DATA SHOWN:
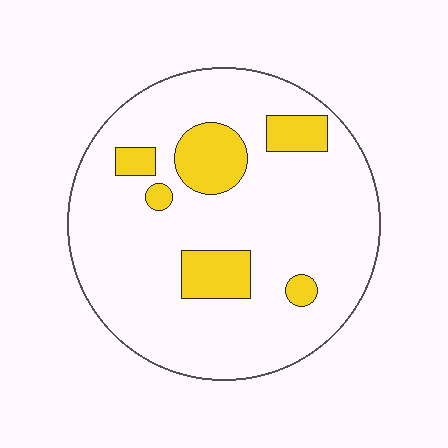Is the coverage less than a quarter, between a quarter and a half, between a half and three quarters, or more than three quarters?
Less than a quarter.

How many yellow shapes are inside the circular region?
6.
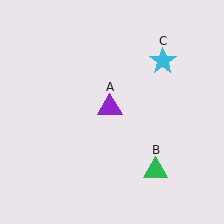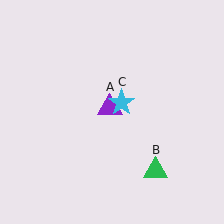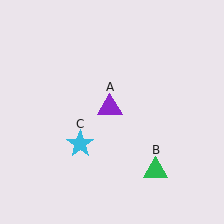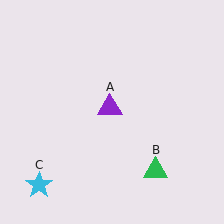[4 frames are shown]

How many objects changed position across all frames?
1 object changed position: cyan star (object C).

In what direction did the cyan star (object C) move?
The cyan star (object C) moved down and to the left.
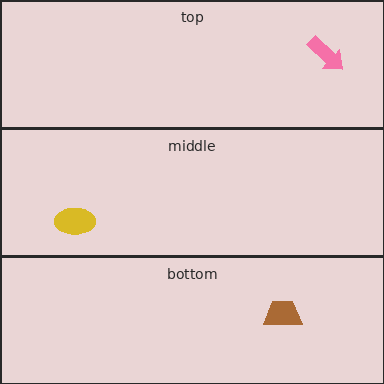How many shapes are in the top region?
1.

TASK INSTRUCTIONS: Output the records above exactly as they are, leaving out the pictures.

RESULT OF THE EXERCISE:
Is the coverage less than a quarter, between a quarter and a half, between a half and three quarters, or more than three quarters?
Less than a quarter.

How many yellow shapes are inside the circular region?
6.
[4 frames are shown]

How many objects changed position across all frames?
1 object changed position: cyan star (object C).

In what direction did the cyan star (object C) move?
The cyan star (object C) moved down and to the left.
How many shapes are in the top region?
1.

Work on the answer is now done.